• _What needs to be done_:
Retype, word for word, every line starting at the line with "How many distinct" and ending with the final line of the entries; skip the pictures.
========================================================================
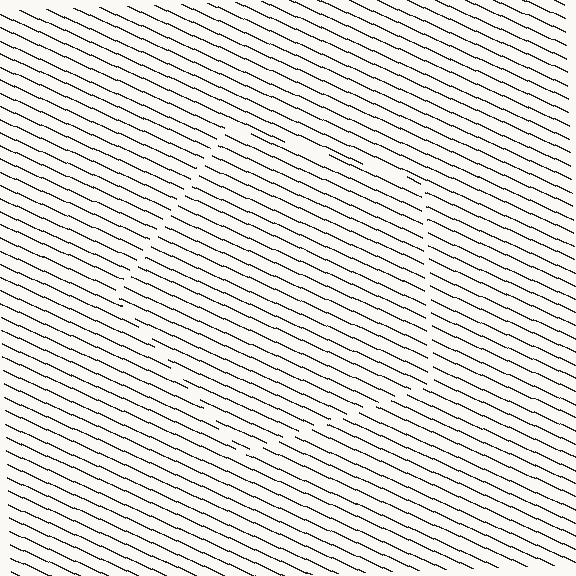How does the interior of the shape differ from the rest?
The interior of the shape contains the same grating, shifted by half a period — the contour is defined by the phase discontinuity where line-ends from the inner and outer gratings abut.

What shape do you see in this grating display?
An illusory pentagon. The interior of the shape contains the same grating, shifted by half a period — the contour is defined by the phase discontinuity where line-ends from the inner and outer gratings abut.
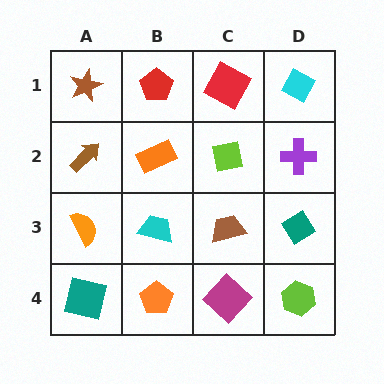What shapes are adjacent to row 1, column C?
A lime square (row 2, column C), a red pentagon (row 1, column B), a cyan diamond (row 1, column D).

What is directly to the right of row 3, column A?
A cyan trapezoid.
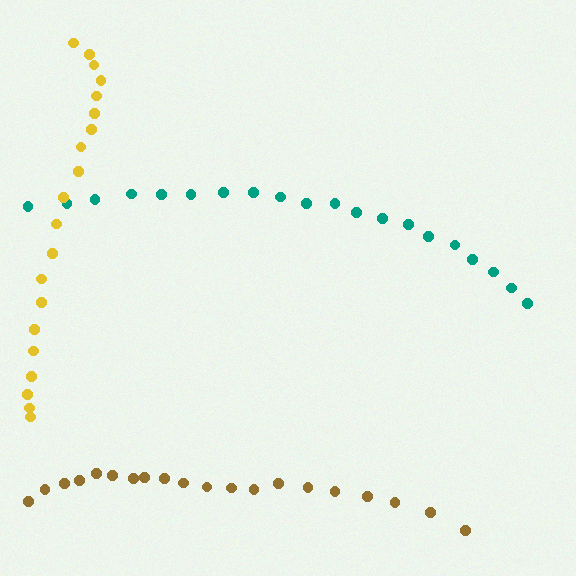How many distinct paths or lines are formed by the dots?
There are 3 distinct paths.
========================================================================
• _Solution for this problem_:
How many distinct paths or lines are formed by the dots?
There are 3 distinct paths.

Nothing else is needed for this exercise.